▶ **INSTRUCTION**
Quote, word for word, the line containing "Which region contains the green arrow?" and all lines that follow it to the end of the records, with no pictures.

▶ **RECORD LIST**
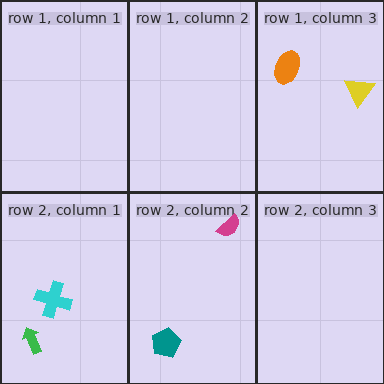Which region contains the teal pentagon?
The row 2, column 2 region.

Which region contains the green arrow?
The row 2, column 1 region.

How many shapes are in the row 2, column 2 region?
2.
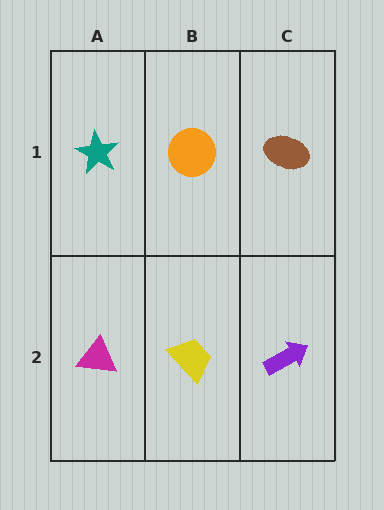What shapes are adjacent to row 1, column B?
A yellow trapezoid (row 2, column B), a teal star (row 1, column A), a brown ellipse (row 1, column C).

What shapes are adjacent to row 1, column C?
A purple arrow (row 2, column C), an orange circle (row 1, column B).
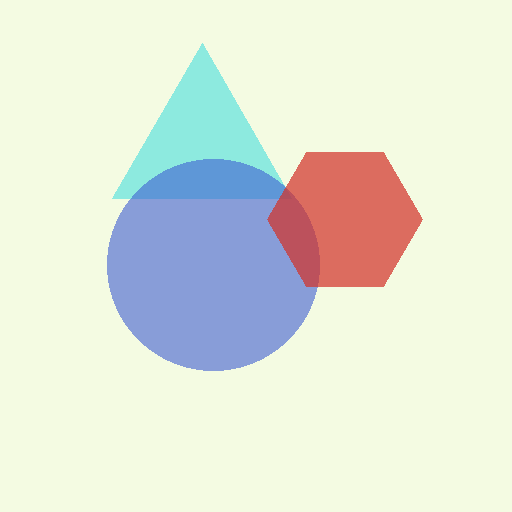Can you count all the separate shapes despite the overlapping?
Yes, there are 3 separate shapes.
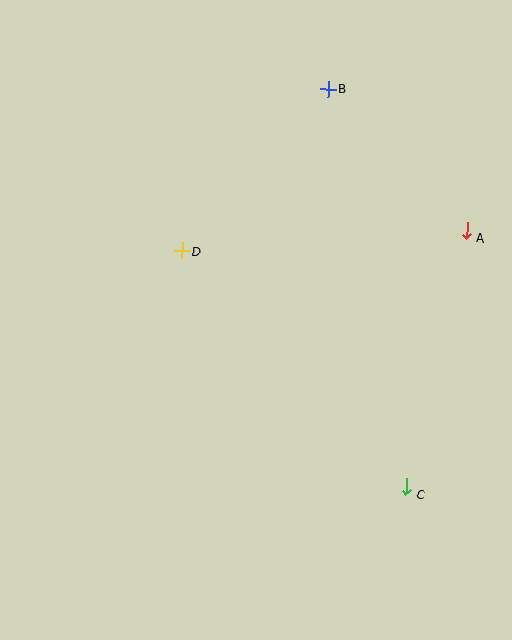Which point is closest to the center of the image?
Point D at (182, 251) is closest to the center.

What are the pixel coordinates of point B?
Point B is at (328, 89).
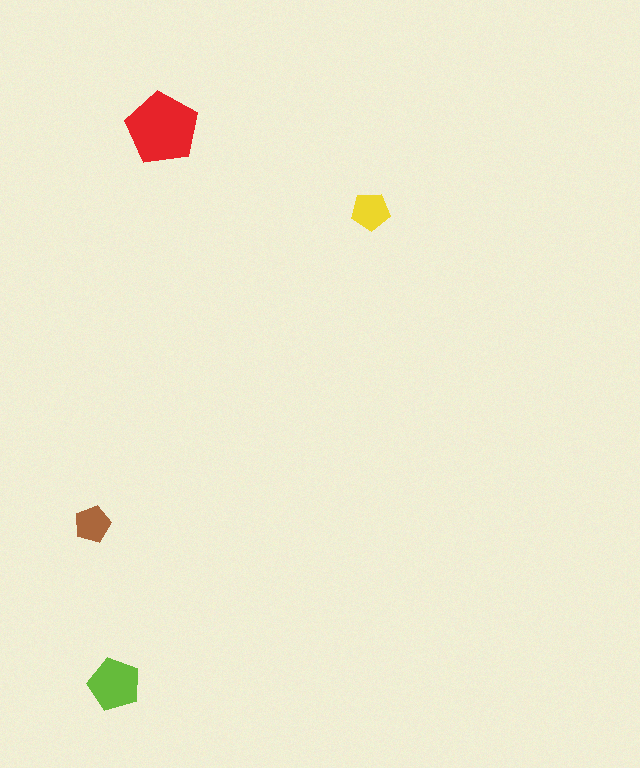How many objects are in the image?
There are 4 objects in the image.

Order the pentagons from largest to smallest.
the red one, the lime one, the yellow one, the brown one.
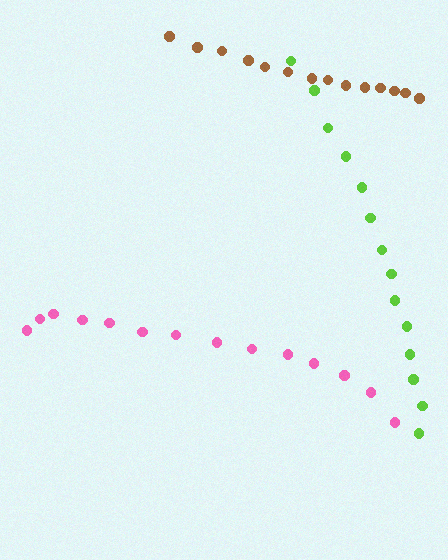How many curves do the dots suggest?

▶ **SOLUTION BELOW**
Which region contains the green arrow?
The row 2, column 1 region.

How many shapes are in the row 2, column 2 region?
2.
What shapes are adjacent to row 1, column B?
A yellow trapezoid (row 2, column B), a teal star (row 1, column A), a brown ellipse (row 1, column C).

What shapes are adjacent to row 1, column C?
A purple arrow (row 2, column C), an orange circle (row 1, column B).
Can you count all the separate shapes despite the overlapping?
Yes, there are 3 separate shapes.
Which point is closest to the center of the image?
Point D at (182, 251) is closest to the center.

What are the pixel coordinates of point B?
Point B is at (328, 89).
How many objects are in the image?
There are 4 objects in the image.

Order the pentagons from largest to smallest.
the red one, the lime one, the yellow one, the brown one.
How many curves do the dots suggest?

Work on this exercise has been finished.